((
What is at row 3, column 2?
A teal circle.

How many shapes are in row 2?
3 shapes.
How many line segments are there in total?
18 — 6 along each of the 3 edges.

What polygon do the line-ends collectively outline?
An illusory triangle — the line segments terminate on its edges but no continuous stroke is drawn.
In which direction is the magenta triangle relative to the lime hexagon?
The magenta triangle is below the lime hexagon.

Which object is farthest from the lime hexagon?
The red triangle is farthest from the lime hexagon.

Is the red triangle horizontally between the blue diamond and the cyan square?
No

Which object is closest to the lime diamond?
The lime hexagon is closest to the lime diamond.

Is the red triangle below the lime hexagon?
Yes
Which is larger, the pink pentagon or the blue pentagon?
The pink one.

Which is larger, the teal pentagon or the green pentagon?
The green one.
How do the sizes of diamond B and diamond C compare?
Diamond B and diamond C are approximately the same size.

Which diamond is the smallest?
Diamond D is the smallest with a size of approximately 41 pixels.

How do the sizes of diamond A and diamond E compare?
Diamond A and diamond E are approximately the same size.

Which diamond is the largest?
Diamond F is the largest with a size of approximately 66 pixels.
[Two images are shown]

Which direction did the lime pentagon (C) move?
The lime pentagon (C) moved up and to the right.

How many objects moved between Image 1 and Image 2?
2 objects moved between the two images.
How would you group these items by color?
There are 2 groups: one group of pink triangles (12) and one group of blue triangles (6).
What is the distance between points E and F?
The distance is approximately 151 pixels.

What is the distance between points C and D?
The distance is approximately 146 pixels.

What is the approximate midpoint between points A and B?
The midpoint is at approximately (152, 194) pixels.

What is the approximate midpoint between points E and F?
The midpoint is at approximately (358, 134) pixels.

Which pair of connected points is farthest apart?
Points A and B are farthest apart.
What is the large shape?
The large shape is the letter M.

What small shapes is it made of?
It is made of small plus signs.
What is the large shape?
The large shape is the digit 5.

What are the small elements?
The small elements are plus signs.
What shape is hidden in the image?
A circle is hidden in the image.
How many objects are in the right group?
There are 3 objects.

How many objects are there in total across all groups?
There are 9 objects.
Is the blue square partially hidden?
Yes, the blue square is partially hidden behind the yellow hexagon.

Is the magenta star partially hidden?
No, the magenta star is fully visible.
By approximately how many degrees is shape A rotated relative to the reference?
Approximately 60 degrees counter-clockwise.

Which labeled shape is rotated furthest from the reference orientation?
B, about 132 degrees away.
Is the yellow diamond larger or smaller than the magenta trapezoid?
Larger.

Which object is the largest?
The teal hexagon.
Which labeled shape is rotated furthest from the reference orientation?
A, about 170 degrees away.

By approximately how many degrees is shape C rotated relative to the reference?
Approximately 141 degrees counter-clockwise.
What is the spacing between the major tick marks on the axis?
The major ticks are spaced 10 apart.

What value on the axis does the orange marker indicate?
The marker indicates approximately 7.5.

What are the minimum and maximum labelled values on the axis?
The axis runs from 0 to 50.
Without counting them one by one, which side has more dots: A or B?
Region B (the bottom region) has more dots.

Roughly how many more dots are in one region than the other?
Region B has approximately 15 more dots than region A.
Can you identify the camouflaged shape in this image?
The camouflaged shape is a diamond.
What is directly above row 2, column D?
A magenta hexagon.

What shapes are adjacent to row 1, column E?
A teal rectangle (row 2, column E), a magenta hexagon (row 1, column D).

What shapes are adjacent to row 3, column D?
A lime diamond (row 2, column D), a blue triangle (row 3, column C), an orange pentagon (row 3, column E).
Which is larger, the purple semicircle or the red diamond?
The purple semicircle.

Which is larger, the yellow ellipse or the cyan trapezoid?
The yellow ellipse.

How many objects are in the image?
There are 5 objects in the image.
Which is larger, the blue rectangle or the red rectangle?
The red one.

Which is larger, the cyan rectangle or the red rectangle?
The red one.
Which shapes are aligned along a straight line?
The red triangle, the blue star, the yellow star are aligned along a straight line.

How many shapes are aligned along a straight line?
))
## [What this task involves]
Exactly reproduce the material above.

## [Response]
What is at row 3, column 2?
A teal circle.

How many shapes are in row 2?
3 shapes.
How many line segments are there in total?
18 — 6 along each of the 3 edges.

What polygon do the line-ends collectively outline?
An illusory triangle — the line segments terminate on its edges but no continuous stroke is drawn.
In which direction is the magenta triangle relative to the lime hexagon?
The magenta triangle is below the lime hexagon.

Which object is farthest from the lime hexagon?
The red triangle is farthest from the lime hexagon.

Is the red triangle horizontally between the blue diamond and the cyan square?
No

Which object is closest to the lime diamond?
The lime hexagon is closest to the lime diamond.

Is the red triangle below the lime hexagon?
Yes
Which is larger, the pink pentagon or the blue pentagon?
The pink one.

Which is larger, the teal pentagon or the green pentagon?
The green one.
How do the sizes of diamond B and diamond C compare?
Diamond B and diamond C are approximately the same size.

Which diamond is the smallest?
Diamond D is the smallest with a size of approximately 41 pixels.

How do the sizes of diamond A and diamond E compare?
Diamond A and diamond E are approximately the same size.

Which diamond is the largest?
Diamond F is the largest with a size of approximately 66 pixels.
[Two images are shown]

Which direction did the lime pentagon (C) move?
The lime pentagon (C) moved up and to the right.

How many objects moved between Image 1 and Image 2?
2 objects moved between the two images.
How would you group these items by color?
There are 2 groups: one group of pink triangles (12) and one group of blue triangles (6).
What is the distance between points E and F?
The distance is approximately 151 pixels.

What is the distance between points C and D?
The distance is approximately 146 pixels.

What is the approximate midpoint between points A and B?
The midpoint is at approximately (152, 194) pixels.

What is the approximate midpoint between points E and F?
The midpoint is at approximately (358, 134) pixels.

Which pair of connected points is farthest apart?
Points A and B are farthest apart.
What is the large shape?
The large shape is the letter M.

What small shapes is it made of?
It is made of small plus signs.
What is the large shape?
The large shape is the digit 5.

What are the small elements?
The small elements are plus signs.
What shape is hidden in the image?
A circle is hidden in the image.
How many objects are in the right group?
There are 3 objects.

How many objects are there in total across all groups?
There are 9 objects.
Is the blue square partially hidden?
Yes, the blue square is partially hidden behind the yellow hexagon.

Is the magenta star partially hidden?
No, the magenta star is fully visible.
By approximately how many degrees is shape A rotated relative to the reference?
Approximately 60 degrees counter-clockwise.

Which labeled shape is rotated furthest from the reference orientation?
B, about 132 degrees away.
Is the yellow diamond larger or smaller than the magenta trapezoid?
Larger.

Which object is the largest?
The teal hexagon.
Which labeled shape is rotated furthest from the reference orientation?
A, about 170 degrees away.

By approximately how many degrees is shape C rotated relative to the reference?
Approximately 141 degrees counter-clockwise.
What is the spacing between the major tick marks on the axis?
The major ticks are spaced 10 apart.

What value on the axis does the orange marker indicate?
The marker indicates approximately 7.5.

What are the minimum and maximum labelled values on the axis?
The axis runs from 0 to 50.
Without counting them one by one, which side has more dots: A or B?
Region B (the bottom region) has more dots.

Roughly how many more dots are in one region than the other?
Region B has approximately 15 more dots than region A.
Can you identify the camouflaged shape in this image?
The camouflaged shape is a diamond.
What is directly above row 2, column D?
A magenta hexagon.

What shapes are adjacent to row 1, column E?
A teal rectangle (row 2, column E), a magenta hexagon (row 1, column D).

What shapes are adjacent to row 3, column D?
A lime diamond (row 2, column D), a blue triangle (row 3, column C), an orange pentagon (row 3, column E).
Which is larger, the purple semicircle or the red diamond?
The purple semicircle.

Which is larger, the yellow ellipse or the cyan trapezoid?
The yellow ellipse.

How many objects are in the image?
There are 5 objects in the image.
Which is larger, the blue rectangle or the red rectangle?
The red one.

Which is larger, the cyan rectangle or the red rectangle?
The red one.
Which shapes are aligned along a straight line?
The red triangle, the blue star, the yellow star are aligned along a straight line.

How many shapes are aligned along a straight line?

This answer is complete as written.